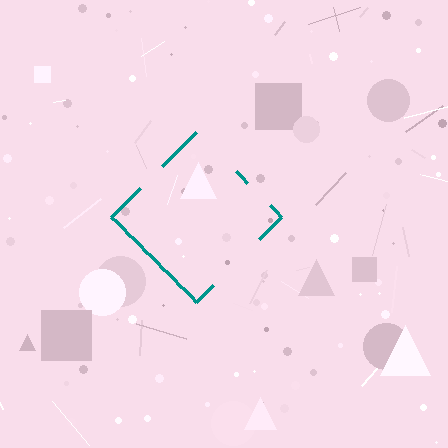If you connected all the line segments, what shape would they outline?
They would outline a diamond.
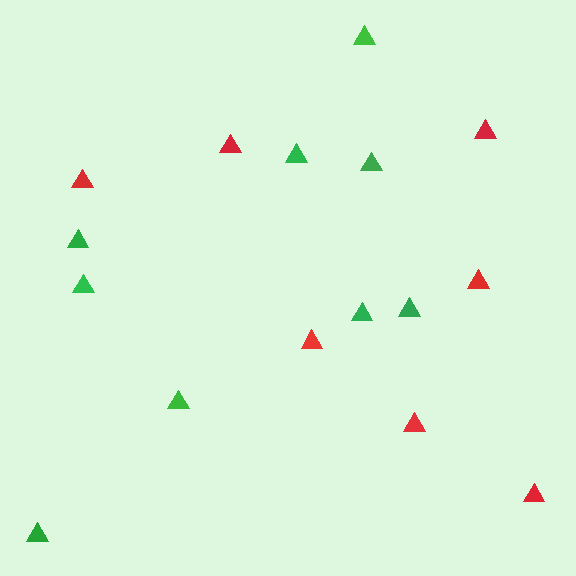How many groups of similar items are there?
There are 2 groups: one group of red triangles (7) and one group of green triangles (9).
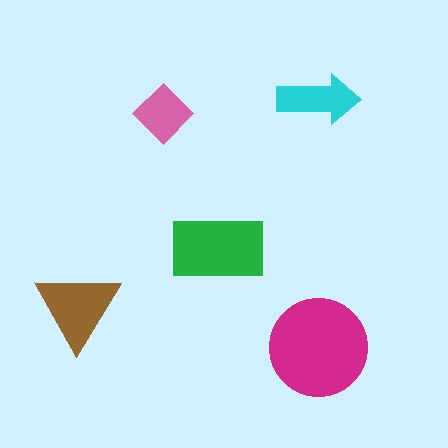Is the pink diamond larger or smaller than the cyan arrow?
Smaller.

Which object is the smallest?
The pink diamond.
***
Required work:
Skip every picture and transcribe the data above exactly.

Exercise result:
If you connected all the line segments, what shape would they outline?
They would outline a diamond.
How many groups of similar items are there?
There are 2 groups: one group of red triangles (7) and one group of green triangles (9).
Is the pink diamond larger or smaller than the cyan arrow?
Smaller.

Which object is the smallest?
The pink diamond.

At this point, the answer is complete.